TASK TO CARRY OUT: Write out all records as given; omit images.

RECORD EXCERPTS:

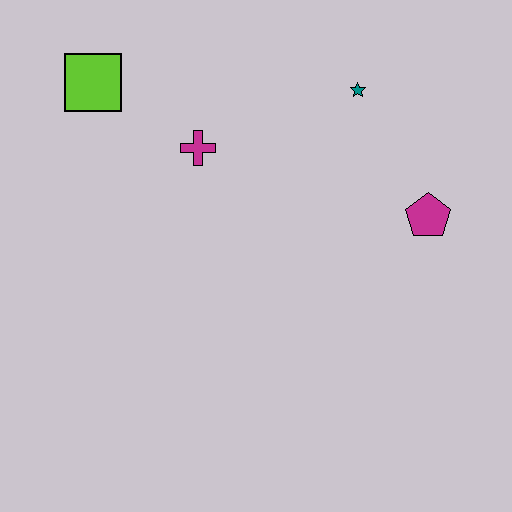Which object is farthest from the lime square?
The magenta pentagon is farthest from the lime square.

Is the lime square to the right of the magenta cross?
No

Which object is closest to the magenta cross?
The lime square is closest to the magenta cross.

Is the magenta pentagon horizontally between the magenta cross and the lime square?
No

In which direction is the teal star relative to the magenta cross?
The teal star is to the right of the magenta cross.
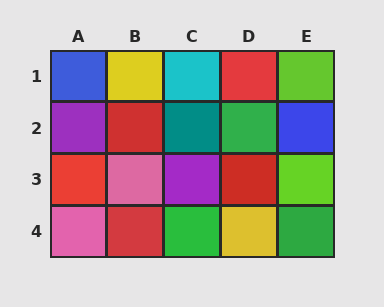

RESPONSE TO THIS TASK:
Which object is farthest from the lime square?
The magenta pentagon is farthest from the lime square.

Is the lime square to the right of the magenta cross?
No

Which object is closest to the magenta cross?
The lime square is closest to the magenta cross.

Is the magenta pentagon horizontally between the magenta cross and the lime square?
No

In which direction is the teal star relative to the magenta cross?
The teal star is to the right of the magenta cross.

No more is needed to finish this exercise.